» STATED TASK: The exercise asks for every line of the data to be reproduced exactly.

» DATA:
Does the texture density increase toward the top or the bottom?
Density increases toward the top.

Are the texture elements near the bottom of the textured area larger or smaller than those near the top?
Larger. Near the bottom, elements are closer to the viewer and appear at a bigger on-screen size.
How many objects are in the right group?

» RESULT:
Does the texture density increase toward the top or the bottom?
Density increases toward the top.

Are the texture elements near the bottom of the textured area larger or smaller than those near the top?
Larger. Near the bottom, elements are closer to the viewer and appear at a bigger on-screen size.
How many objects are in the right group?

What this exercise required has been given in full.